>>>>>
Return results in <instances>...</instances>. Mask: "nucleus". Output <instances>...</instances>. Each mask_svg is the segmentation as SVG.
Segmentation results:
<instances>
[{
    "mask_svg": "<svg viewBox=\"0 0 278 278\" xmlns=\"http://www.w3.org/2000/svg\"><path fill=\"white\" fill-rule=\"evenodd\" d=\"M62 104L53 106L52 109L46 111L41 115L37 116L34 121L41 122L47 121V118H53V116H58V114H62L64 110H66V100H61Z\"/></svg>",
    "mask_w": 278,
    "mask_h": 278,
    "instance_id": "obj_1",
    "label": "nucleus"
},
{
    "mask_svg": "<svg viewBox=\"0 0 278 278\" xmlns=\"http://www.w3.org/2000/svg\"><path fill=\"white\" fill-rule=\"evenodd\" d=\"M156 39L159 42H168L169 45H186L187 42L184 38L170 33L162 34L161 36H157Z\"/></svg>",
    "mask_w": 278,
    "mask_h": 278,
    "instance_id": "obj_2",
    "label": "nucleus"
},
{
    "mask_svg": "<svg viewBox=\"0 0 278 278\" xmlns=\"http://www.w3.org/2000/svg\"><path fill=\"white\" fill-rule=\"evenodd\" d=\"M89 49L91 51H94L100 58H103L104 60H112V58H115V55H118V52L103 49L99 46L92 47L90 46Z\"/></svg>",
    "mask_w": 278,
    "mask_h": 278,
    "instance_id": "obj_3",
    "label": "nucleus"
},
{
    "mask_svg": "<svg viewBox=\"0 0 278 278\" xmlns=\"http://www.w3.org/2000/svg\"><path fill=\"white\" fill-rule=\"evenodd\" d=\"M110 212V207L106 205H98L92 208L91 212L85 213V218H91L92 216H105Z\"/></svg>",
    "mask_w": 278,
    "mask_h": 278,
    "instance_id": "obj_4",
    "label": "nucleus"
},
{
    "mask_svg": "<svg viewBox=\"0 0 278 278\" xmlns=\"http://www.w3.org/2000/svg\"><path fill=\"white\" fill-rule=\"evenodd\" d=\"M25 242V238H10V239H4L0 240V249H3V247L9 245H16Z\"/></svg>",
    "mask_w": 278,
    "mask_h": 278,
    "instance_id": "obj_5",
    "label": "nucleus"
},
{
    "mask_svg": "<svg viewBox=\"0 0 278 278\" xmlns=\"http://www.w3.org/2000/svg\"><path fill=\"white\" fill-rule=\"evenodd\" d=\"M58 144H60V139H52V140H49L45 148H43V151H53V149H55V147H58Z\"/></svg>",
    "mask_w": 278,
<<<<<
REQUIREMENT =
Reproduce every line of the data above, character for character, leaving nothing out and changing nothing.

ANSWER FOR THE TASK =
Return results in <instances>...</instances>. Mask: "nucleus". Output <instances>...</instances>. Each mask_svg is the segmentation as SVG.
Segmentation results:
<instances>
[{
    "mask_svg": "<svg viewBox=\"0 0 278 278\" xmlns=\"http://www.w3.org/2000/svg\"><path fill=\"white\" fill-rule=\"evenodd\" d=\"M62 104L53 106L52 109L46 111L41 115L37 116L34 121L41 122L47 121V118H53V116H58V114H62L64 110H66V100H61Z\"/></svg>",
    "mask_w": 278,
    "mask_h": 278,
    "instance_id": "obj_1",
    "label": "nucleus"
},
{
    "mask_svg": "<svg viewBox=\"0 0 278 278\" xmlns=\"http://www.w3.org/2000/svg\"><path fill=\"white\" fill-rule=\"evenodd\" d=\"M156 39L159 42H168L169 45H186L187 42L184 38L170 33L162 34L161 36H157Z\"/></svg>",
    "mask_w": 278,
    "mask_h": 278,
    "instance_id": "obj_2",
    "label": "nucleus"
},
{
    "mask_svg": "<svg viewBox=\"0 0 278 278\" xmlns=\"http://www.w3.org/2000/svg\"><path fill=\"white\" fill-rule=\"evenodd\" d=\"M89 49L91 51H94L100 58H103L104 60H112V58H115V55H118V52L103 49L99 46L92 47L90 46Z\"/></svg>",
    "mask_w": 278,
    "mask_h": 278,
    "instance_id": "obj_3",
    "label": "nucleus"
},
{
    "mask_svg": "<svg viewBox=\"0 0 278 278\" xmlns=\"http://www.w3.org/2000/svg\"><path fill=\"white\" fill-rule=\"evenodd\" d=\"M110 212V207L106 205H98L92 208L91 212L85 213V218H91L92 216H105Z\"/></svg>",
    "mask_w": 278,
    "mask_h": 278,
    "instance_id": "obj_4",
    "label": "nucleus"
},
{
    "mask_svg": "<svg viewBox=\"0 0 278 278\" xmlns=\"http://www.w3.org/2000/svg\"><path fill=\"white\" fill-rule=\"evenodd\" d=\"M25 242V238H10V239H4L0 240V249H3V247L9 245H16Z\"/></svg>",
    "mask_w": 278,
    "mask_h": 278,
    "instance_id": "obj_5",
    "label": "nucleus"
},
{
    "mask_svg": "<svg viewBox=\"0 0 278 278\" xmlns=\"http://www.w3.org/2000/svg\"><path fill=\"white\" fill-rule=\"evenodd\" d=\"M58 144H60V139H52V140H49L45 148H43V151H53V149H55V147H58Z\"/></svg>",
    "mask_w": 278,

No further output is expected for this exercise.